** Work instructions **
The records below must be transcribed exactly. Do not include the pictures.

Part of a data file:
-- Begin --

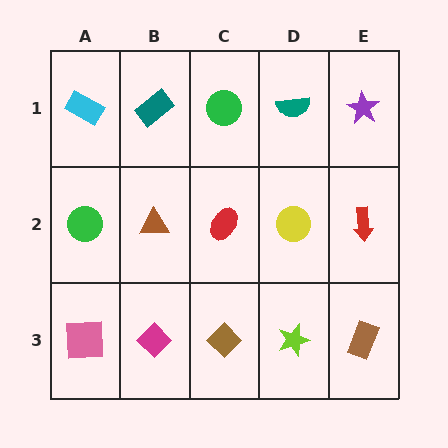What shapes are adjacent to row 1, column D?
A yellow circle (row 2, column D), a green circle (row 1, column C), a purple star (row 1, column E).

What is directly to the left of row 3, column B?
A pink square.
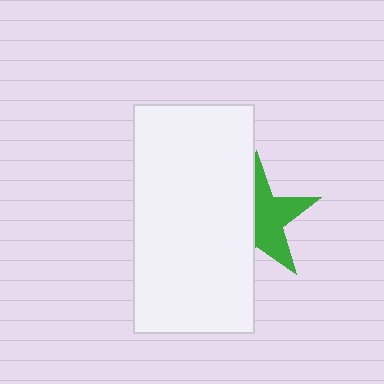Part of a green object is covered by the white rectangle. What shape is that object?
It is a star.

-- End --

** Problem solution **
What shapes are adjacent to row 1, column D?
A yellow circle (row 2, column D), a green circle (row 1, column C), a purple star (row 1, column E).

What is directly to the left of row 3, column B?
A pink square.
Part of a green object is covered by the white rectangle. What shape is that object?
It is a star.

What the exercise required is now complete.